**REQUIRED TASK**
Set down, word for word, the lines from the one holding "What is the" to the final line, both included, and skip the pictures.

**DATA SUPPLIED**
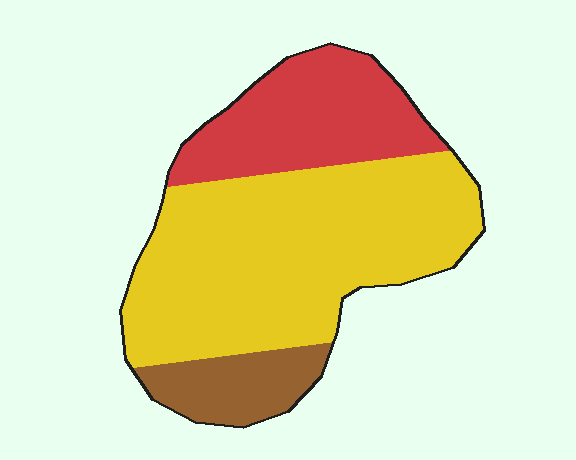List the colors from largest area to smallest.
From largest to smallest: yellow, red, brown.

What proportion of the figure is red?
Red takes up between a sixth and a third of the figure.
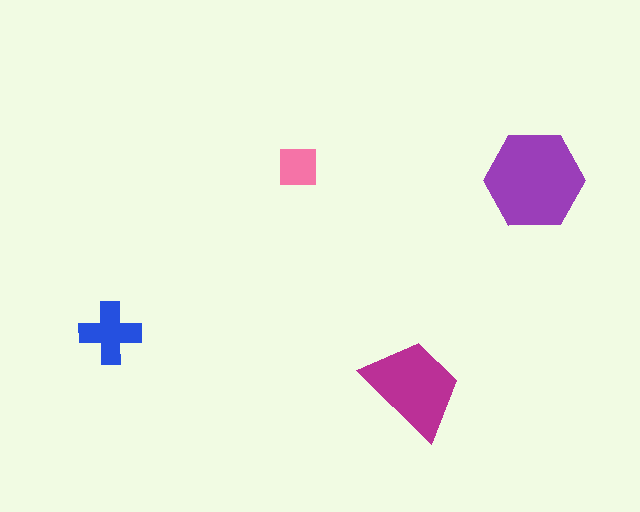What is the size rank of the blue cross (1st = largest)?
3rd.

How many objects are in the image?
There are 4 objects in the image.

**SOLUTION TO THE EXERCISE**
What is the size rank of the blue cross (1st = largest)?
3rd.

How many objects are in the image?
There are 4 objects in the image.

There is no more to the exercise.